══ Supplied entries ══

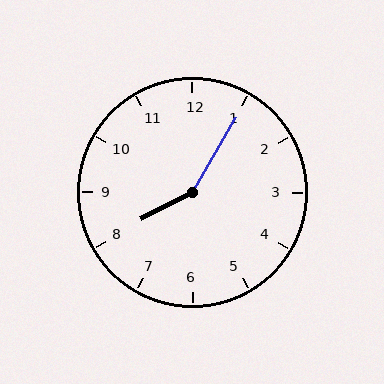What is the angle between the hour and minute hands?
Approximately 148 degrees.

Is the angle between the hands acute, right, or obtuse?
It is obtuse.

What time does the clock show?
8:05.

═══

> **Exercise aim**:
What you give back should be exactly the lines of the entries above from the one containing "Is the angle between the hands" to the end, and nothing more.

> **Output of the exercise**:
Is the angle between the hands acute, right, or obtuse?
It is obtuse.

What time does the clock show?
8:05.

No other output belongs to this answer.